-- Start Entries provided --

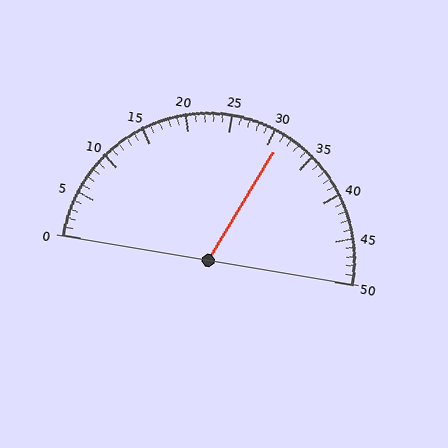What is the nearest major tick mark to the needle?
The nearest major tick mark is 30.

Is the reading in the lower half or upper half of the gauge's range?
The reading is in the upper half of the range (0 to 50).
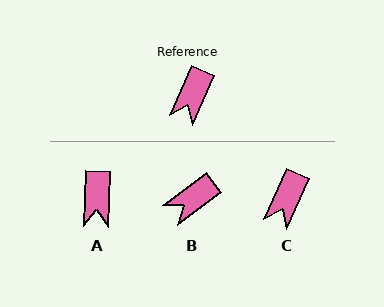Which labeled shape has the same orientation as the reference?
C.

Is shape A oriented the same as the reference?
No, it is off by about 22 degrees.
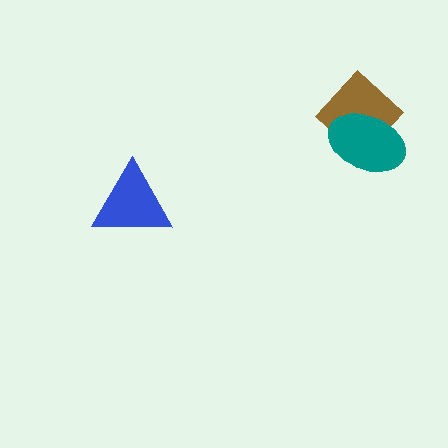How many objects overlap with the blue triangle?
0 objects overlap with the blue triangle.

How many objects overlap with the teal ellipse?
1 object overlaps with the teal ellipse.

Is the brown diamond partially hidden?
Yes, it is partially covered by another shape.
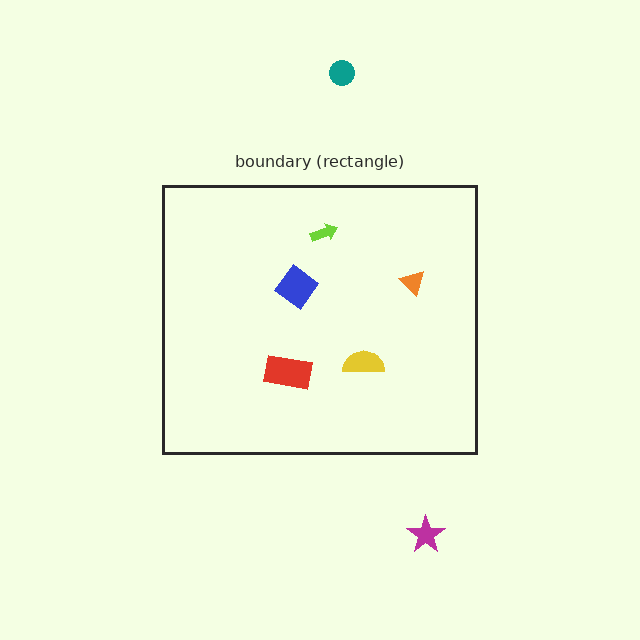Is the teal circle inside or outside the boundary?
Outside.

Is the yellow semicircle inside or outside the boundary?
Inside.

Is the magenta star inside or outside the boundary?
Outside.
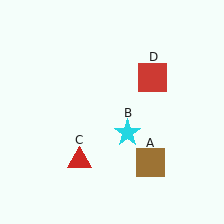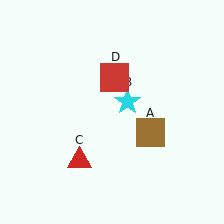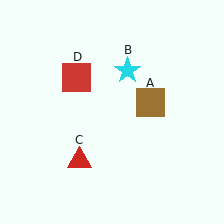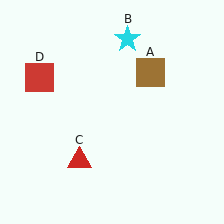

-- End Entries provided --

#### [Requirement]
Every line from the one with "Is the teal" through the last line of the material gets printed exactly, and nothing more. Omit the pictures.

#### [Full solution]
Is the teal circle inside or outside the boundary?
Outside.

Is the yellow semicircle inside or outside the boundary?
Inside.

Is the magenta star inside or outside the boundary?
Outside.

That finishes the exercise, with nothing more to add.